[WHAT THE TASK ASKS] Drop every picture and give the entries back exactly.

[EXTRACTED INFORMATION]
.....
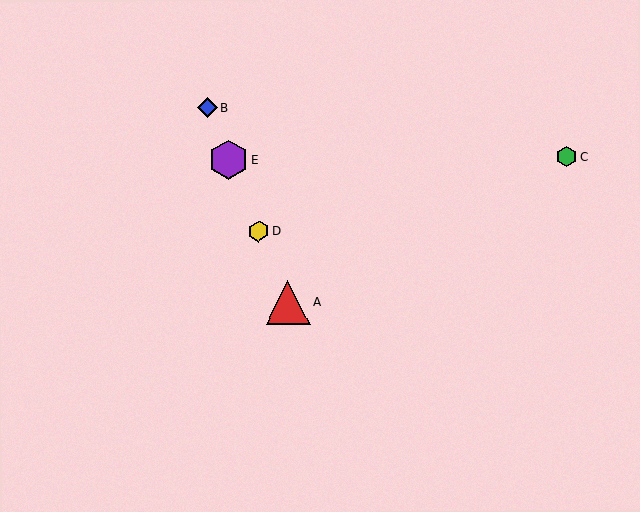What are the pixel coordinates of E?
Object E is at (229, 160).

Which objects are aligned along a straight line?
Objects A, B, D, E are aligned along a straight line.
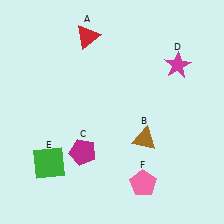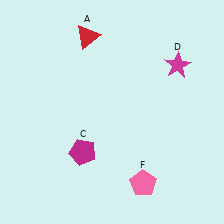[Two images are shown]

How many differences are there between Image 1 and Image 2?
There are 2 differences between the two images.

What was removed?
The brown triangle (B), the green square (E) were removed in Image 2.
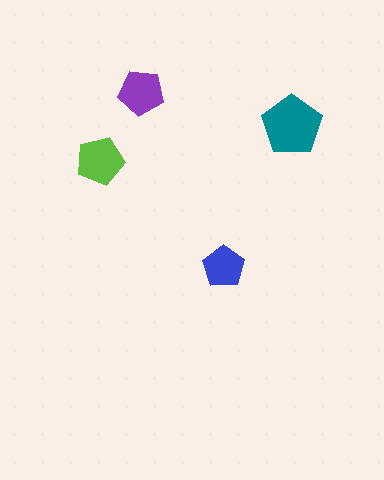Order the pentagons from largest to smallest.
the teal one, the lime one, the purple one, the blue one.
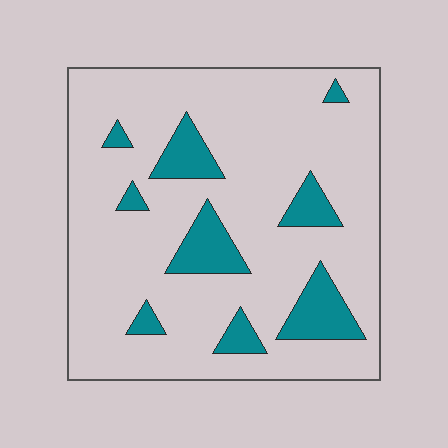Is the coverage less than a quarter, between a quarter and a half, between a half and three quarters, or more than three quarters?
Less than a quarter.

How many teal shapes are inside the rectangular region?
9.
.....
[TASK RESULT]
What are the pixel coordinates of E?
Object E is at (229, 160).

Which objects are aligned along a straight line?
Objects A, B, D, E are aligned along a straight line.
[Two images are shown]

How many differences are there between Image 1 and Image 2?
There are 2 differences between the two images.

What was removed?
The brown triangle (B), the green square (E) were removed in Image 2.
Order the pentagons from largest to smallest.
the teal one, the lime one, the purple one, the blue one.
Is the coverage less than a quarter, between a quarter and a half, between a half and three quarters, or more than three quarters?
Less than a quarter.

How many teal shapes are inside the rectangular region?
9.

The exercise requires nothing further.